• _What you have to do_: Transcribe exactly the stretch of lines beginning at the one containing "Approximately what percentage" and closing with the last line of the entries below. Omit images.

***

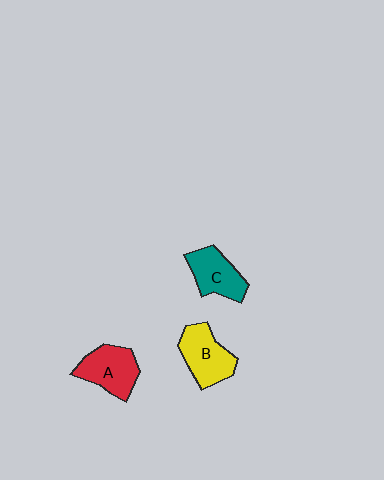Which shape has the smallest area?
Shape C (teal).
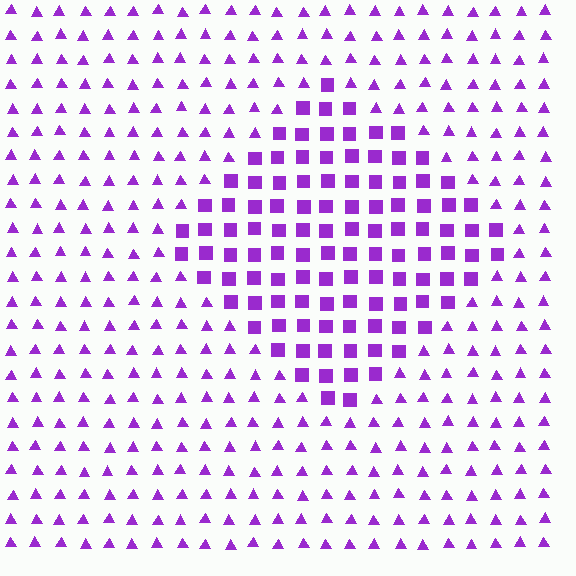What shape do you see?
I see a diamond.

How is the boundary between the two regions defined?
The boundary is defined by a change in element shape: squares inside vs. triangles outside. All elements share the same color and spacing.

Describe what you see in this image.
The image is filled with small purple elements arranged in a uniform grid. A diamond-shaped region contains squares, while the surrounding area contains triangles. The boundary is defined purely by the change in element shape.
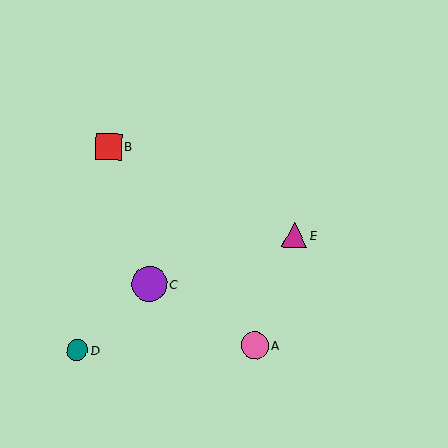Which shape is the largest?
The purple circle (labeled C) is the largest.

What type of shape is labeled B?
Shape B is a red square.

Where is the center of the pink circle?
The center of the pink circle is at (255, 345).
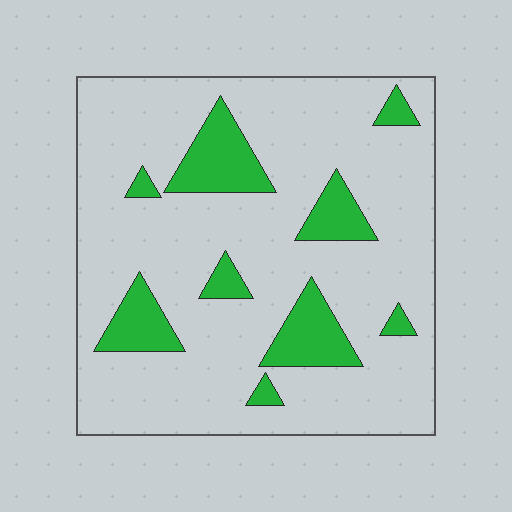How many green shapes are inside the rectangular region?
9.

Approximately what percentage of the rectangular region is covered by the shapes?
Approximately 15%.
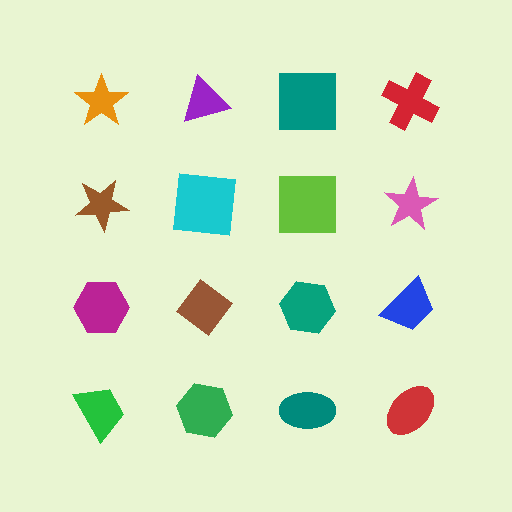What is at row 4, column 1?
A green trapezoid.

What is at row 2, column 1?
A brown star.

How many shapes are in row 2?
4 shapes.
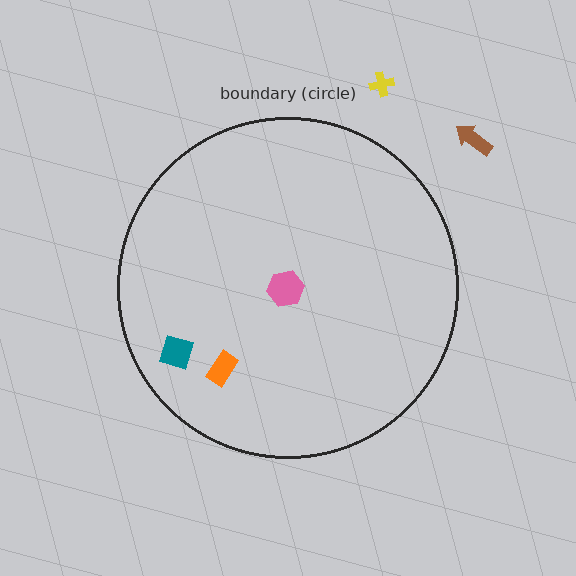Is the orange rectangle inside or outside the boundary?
Inside.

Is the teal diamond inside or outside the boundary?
Inside.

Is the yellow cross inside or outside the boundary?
Outside.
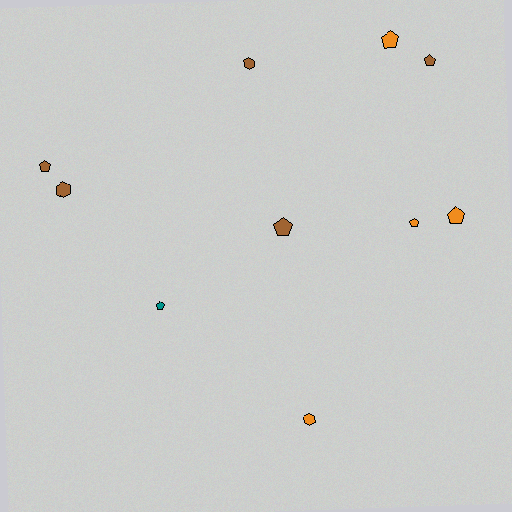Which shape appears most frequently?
Pentagon, with 7 objects.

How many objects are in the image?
There are 10 objects.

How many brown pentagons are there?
There are 3 brown pentagons.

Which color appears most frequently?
Brown, with 5 objects.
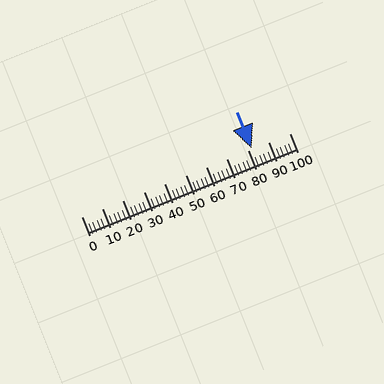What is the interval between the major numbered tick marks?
The major tick marks are spaced 10 units apart.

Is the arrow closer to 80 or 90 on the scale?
The arrow is closer to 80.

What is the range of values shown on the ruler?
The ruler shows values from 0 to 100.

***

• _Problem solution_:
Approximately what percentage of the rectangular region is covered by the shapes?
Approximately 15%.
What is at row 4, column 1?
A green trapezoid.

What is at row 2, column 1?
A brown star.

How many shapes are in row 2?
4 shapes.
Is the orange rectangle inside or outside the boundary?
Inside.

Is the teal diamond inside or outside the boundary?
Inside.

Is the yellow cross inside or outside the boundary?
Outside.
Which shape appears most frequently?
Pentagon, with 7 objects.

How many objects are in the image?
There are 10 objects.

How many brown pentagons are there?
There are 3 brown pentagons.

Which color appears most frequently?
Brown, with 5 objects.
What is the interval between the major numbered tick marks?
The major tick marks are spaced 10 units apart.

Is the arrow closer to 80 or 90 on the scale?
The arrow is closer to 80.

What is the range of values shown on the ruler?
The ruler shows values from 0 to 100.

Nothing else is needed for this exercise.